GIVEN REQUEST:
In the data below, restate exactly the lines from the one with "Does the central" to the final line, both included, but not the pictures.

— START OF DATASET ENTRIES —

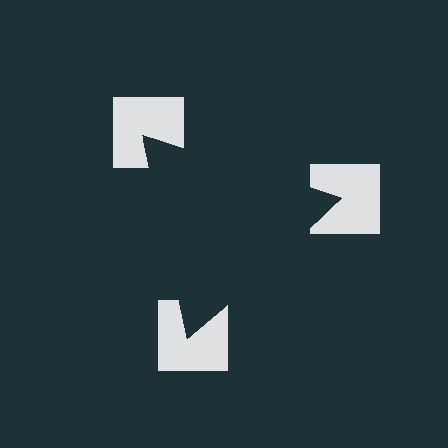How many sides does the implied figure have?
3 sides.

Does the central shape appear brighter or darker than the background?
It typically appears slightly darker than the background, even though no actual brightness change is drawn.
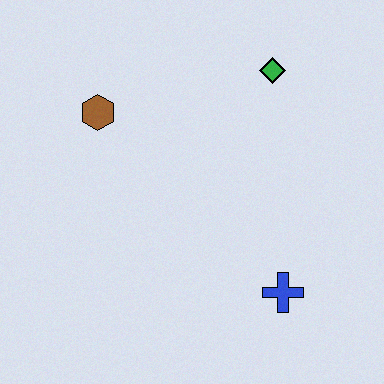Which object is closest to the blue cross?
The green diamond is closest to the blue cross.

— END OF DATASET ENTRIES —

COMPLETE OUTPUT:
Does the central shape appear brighter or darker than the background?
It typically appears slightly darker than the background, even though no actual brightness change is drawn.
Which object is closest to the blue cross?
The green diamond is closest to the blue cross.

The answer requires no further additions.